- WHAT YOU WILL DO: Any pictures in the records below must be left out when you repeat the lines from the line containing "What shapes are adjacent to row 3, column C?" through the line containing "Is the green circle to" exactly.

- TASK INPUTS:
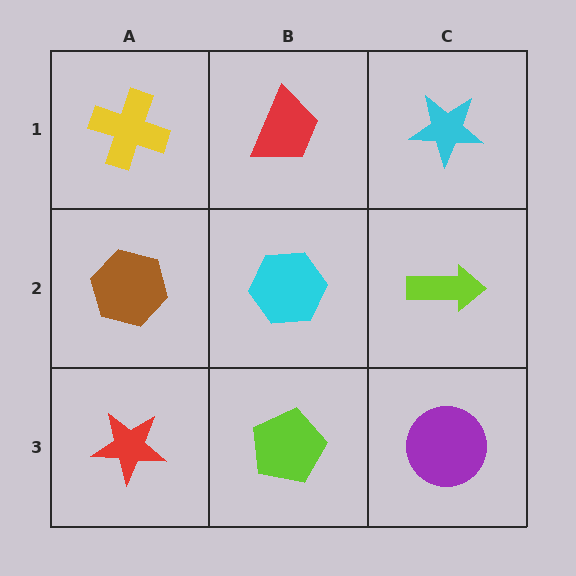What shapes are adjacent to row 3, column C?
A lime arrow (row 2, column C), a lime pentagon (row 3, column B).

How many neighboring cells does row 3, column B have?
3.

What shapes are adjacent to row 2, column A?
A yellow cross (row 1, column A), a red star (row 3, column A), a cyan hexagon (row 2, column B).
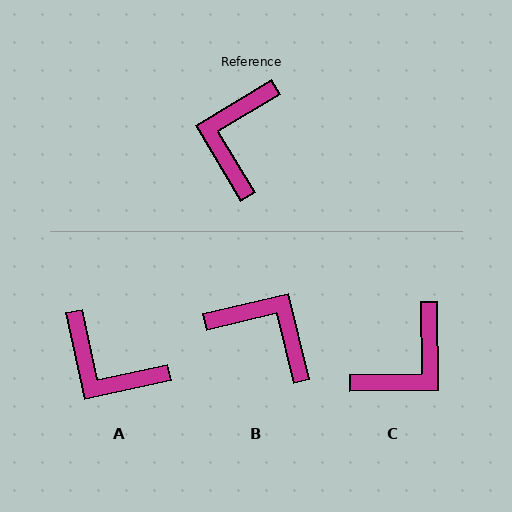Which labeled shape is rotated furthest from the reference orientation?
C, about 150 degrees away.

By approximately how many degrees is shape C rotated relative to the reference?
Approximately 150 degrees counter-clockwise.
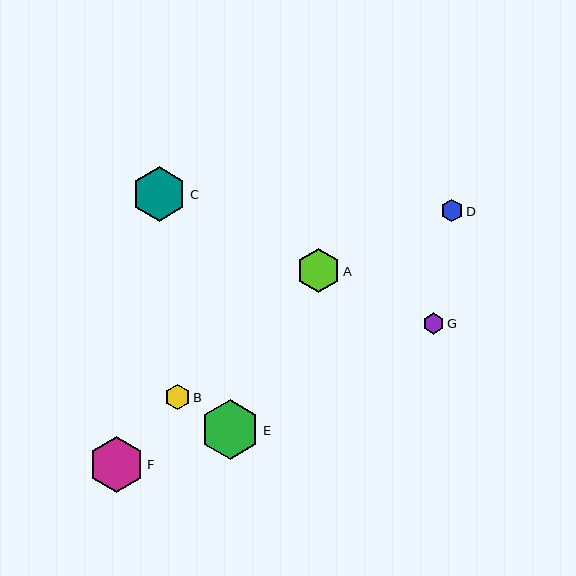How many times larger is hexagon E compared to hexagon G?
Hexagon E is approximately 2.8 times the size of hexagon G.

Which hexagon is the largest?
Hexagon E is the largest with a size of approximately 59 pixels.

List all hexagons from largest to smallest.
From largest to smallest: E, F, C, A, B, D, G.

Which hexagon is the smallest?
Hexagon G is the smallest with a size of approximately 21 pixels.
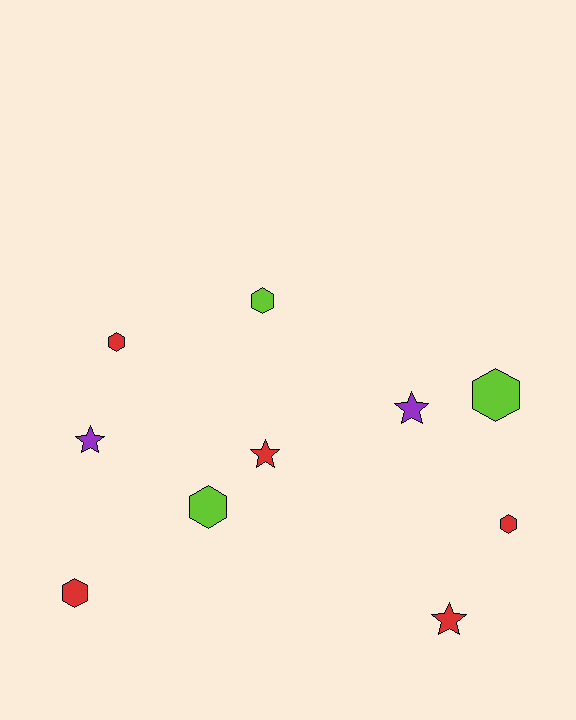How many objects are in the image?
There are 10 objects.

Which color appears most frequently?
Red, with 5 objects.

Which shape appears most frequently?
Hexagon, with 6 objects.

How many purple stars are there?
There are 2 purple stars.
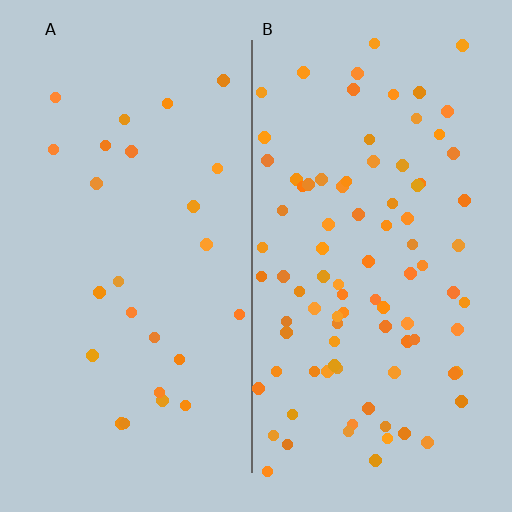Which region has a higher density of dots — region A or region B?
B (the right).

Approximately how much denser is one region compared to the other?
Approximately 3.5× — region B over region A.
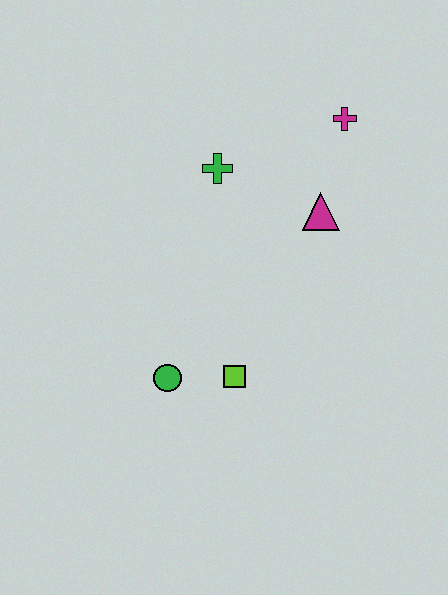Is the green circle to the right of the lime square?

* * *

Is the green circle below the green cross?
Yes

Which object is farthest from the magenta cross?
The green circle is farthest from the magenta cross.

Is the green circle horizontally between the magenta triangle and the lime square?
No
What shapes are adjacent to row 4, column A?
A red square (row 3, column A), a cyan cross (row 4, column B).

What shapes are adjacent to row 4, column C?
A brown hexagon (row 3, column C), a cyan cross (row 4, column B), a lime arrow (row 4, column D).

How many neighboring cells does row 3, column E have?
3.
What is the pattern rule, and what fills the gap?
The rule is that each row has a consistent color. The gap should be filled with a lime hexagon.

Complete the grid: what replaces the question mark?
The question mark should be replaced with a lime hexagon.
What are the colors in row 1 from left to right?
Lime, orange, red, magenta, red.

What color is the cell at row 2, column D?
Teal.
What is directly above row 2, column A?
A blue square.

- EXERCISE ANSWER:
What shapes are adjacent to row 3, column C?
A lime arrow (row 2, column C), a lime pentagon (row 3, column B).

How many neighboring cells does row 3, column B have?
3.

What shapes are adjacent to row 2, column A?
A yellow cross (row 1, column A), a red star (row 3, column A), a cyan hexagon (row 2, column B).
Which labeled shape is rotated furthest from the reference orientation?
C, about 150 degrees away.

By approximately how many degrees is shape C rotated relative to the reference?
Approximately 150 degrees counter-clockwise.
How many times larger is hexagon E compared to hexagon G?
Hexagon E is approximately 2.8 times the size of hexagon G.

Which hexagon is the largest?
Hexagon E is the largest with a size of approximately 59 pixels.

List all hexagons from largest to smallest.
From largest to smallest: E, F, C, A, B, D, G.

Which hexagon is the smallest?
Hexagon G is the smallest with a size of approximately 21 pixels.
How many objects are in the image?
There are 10 objects.

Which color appears most frequently?
Red, with 5 objects.

Which shape appears most frequently?
Hexagon, with 6 objects.

How many purple stars are there?
There are 2 purple stars.
Which region has a higher density of dots — region A or region B?
B (the right).

Approximately how much denser is one region compared to the other?
Approximately 3.5× — region B over region A.
Is the green circle to the right of the lime square?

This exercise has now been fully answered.